### What is being asked
Can you write out all the lines word for word, with no pictures?

------

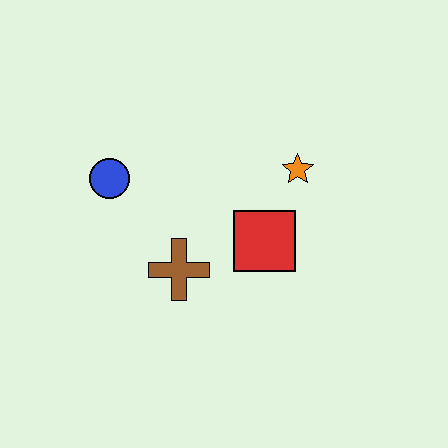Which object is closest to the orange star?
The red square is closest to the orange star.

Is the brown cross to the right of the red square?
No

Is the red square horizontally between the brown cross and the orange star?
Yes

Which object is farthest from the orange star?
The blue circle is farthest from the orange star.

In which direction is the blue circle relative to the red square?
The blue circle is to the left of the red square.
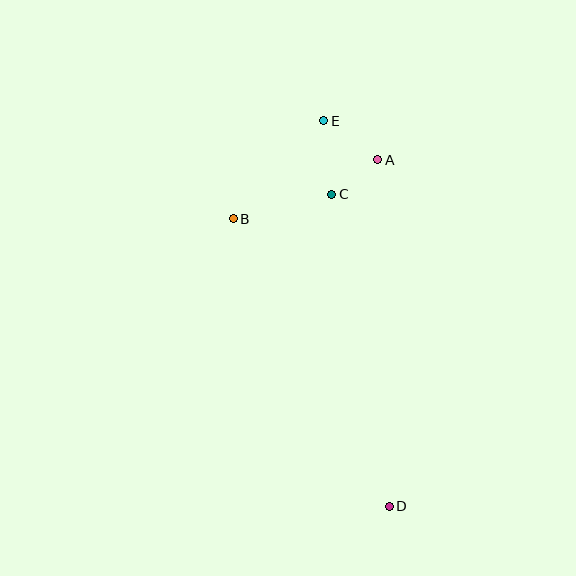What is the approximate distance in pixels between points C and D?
The distance between C and D is approximately 317 pixels.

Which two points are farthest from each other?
Points D and E are farthest from each other.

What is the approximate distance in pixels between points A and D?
The distance between A and D is approximately 346 pixels.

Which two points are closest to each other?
Points A and C are closest to each other.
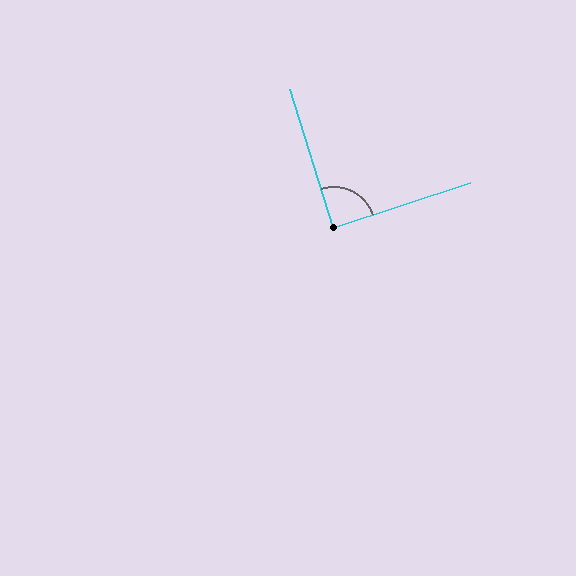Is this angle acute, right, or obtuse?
It is acute, close to a right angle.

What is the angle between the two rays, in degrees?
Approximately 89 degrees.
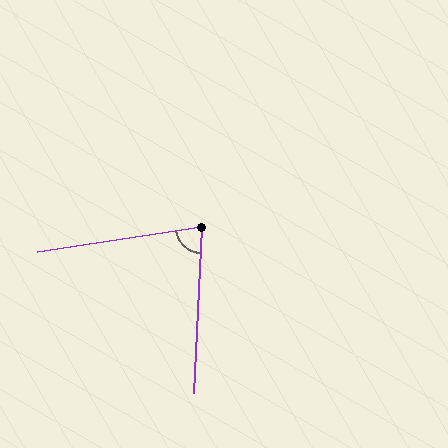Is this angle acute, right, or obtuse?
It is acute.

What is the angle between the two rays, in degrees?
Approximately 78 degrees.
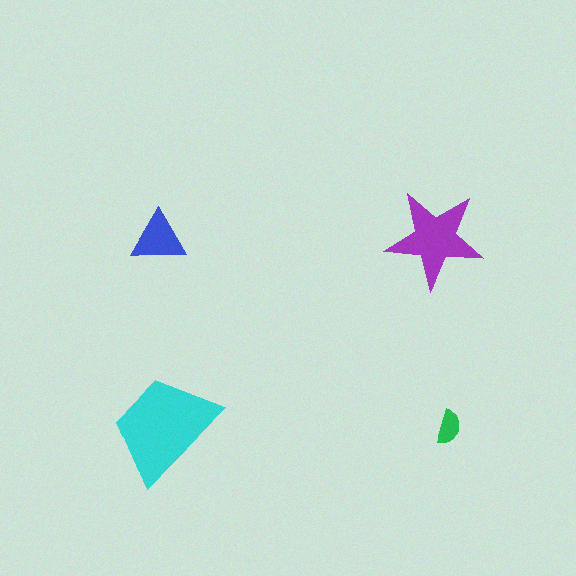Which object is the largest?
The cyan trapezoid.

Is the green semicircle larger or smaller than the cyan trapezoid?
Smaller.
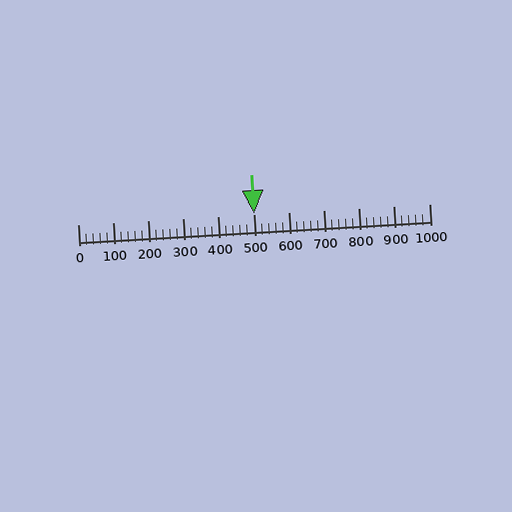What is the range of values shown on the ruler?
The ruler shows values from 0 to 1000.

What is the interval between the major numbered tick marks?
The major tick marks are spaced 100 units apart.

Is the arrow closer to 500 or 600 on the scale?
The arrow is closer to 500.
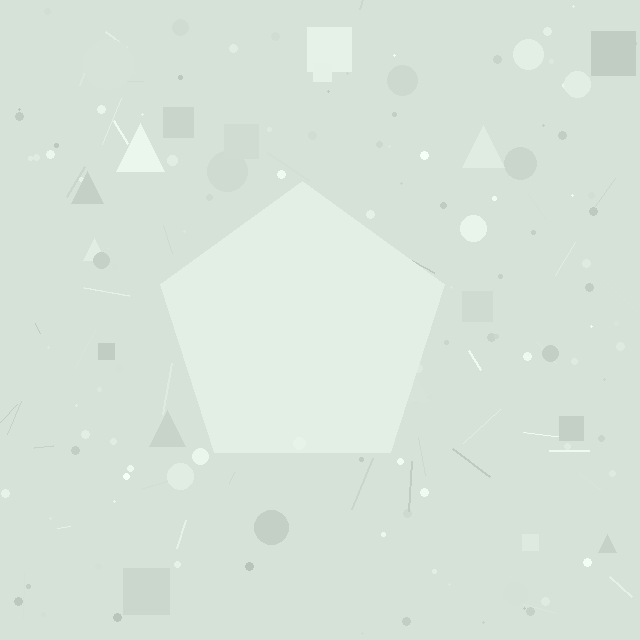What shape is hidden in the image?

------

### Response to this exercise
Which object is closest to the orange star?
The red square is closest to the orange star.

Is the brown cross to the right of the red square?
No

Is the red square horizontally between the brown cross and the orange star?
Yes

Which object is farthest from the orange star?
The blue circle is farthest from the orange star.

In which direction is the blue circle relative to the red square?
The blue circle is to the left of the red square.
What is the approximate distance in pixels between points C and D?
The distance between C and D is approximately 317 pixels.

Which two points are farthest from each other?
Points D and E are farthest from each other.

What is the approximate distance in pixels between points A and D?
The distance between A and D is approximately 346 pixels.

Which two points are closest to each other?
Points A and C are closest to each other.
Is this angle acute, right, or obtuse?
It is acute, close to a right angle.

What is the angle between the two rays, in degrees?
Approximately 89 degrees.
Is this angle acute, right, or obtuse?
It is acute.

What is the angle between the two rays, in degrees?
Approximately 78 degrees.
Which object is the largest?
The cyan trapezoid.

Is the green semicircle larger or smaller than the cyan trapezoid?
Smaller.
What is the range of values shown on the ruler?
The ruler shows values from 0 to 1000.

What is the interval between the major numbered tick marks?
The major tick marks are spaced 100 units apart.

Is the arrow closer to 500 or 600 on the scale?
The arrow is closer to 500.
What shape is hidden in the image?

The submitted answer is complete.